* begin Given entries *

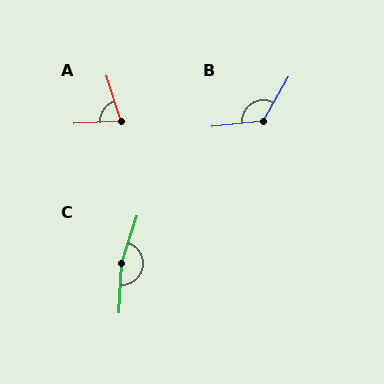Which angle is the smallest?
A, at approximately 75 degrees.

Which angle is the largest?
C, at approximately 165 degrees.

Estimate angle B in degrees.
Approximately 125 degrees.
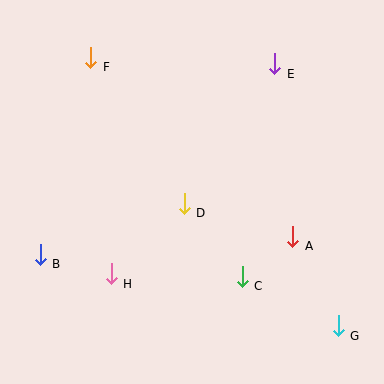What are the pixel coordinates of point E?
Point E is at (275, 74).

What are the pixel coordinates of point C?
Point C is at (242, 286).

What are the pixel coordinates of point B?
Point B is at (40, 264).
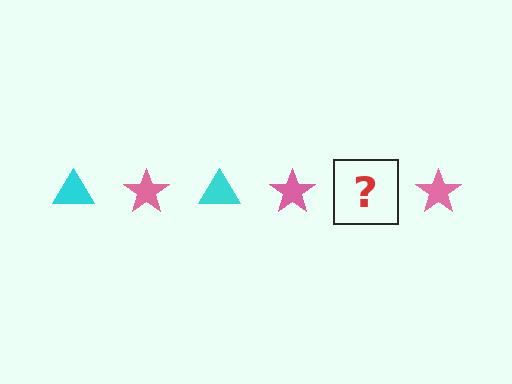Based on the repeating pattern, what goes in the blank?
The blank should be a cyan triangle.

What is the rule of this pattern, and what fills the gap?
The rule is that the pattern alternates between cyan triangle and pink star. The gap should be filled with a cyan triangle.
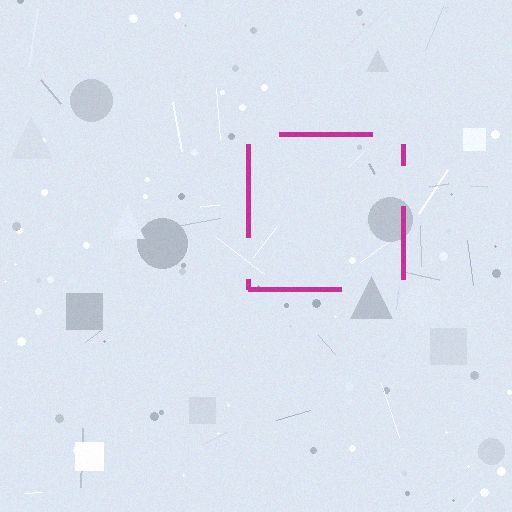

* end Given entries *

**Exercise goal:** Every line should be retyped exactly, with the pictures omitted.

**Output for this exercise:**
Which angle is the smallest?
A, at approximately 75 degrees.

Which angle is the largest?
C, at approximately 165 degrees.

Estimate angle B in degrees.
Approximately 125 degrees.
What are the pixel coordinates of point E?
Point E is at (275, 74).

What are the pixel coordinates of point C?
Point C is at (242, 286).

What are the pixel coordinates of point B?
Point B is at (40, 264).
Based on the repeating pattern, what goes in the blank?
The blank should be a cyan triangle.

What is the rule of this pattern, and what fills the gap?
The rule is that the pattern alternates between cyan triangle and pink star. The gap should be filled with a cyan triangle.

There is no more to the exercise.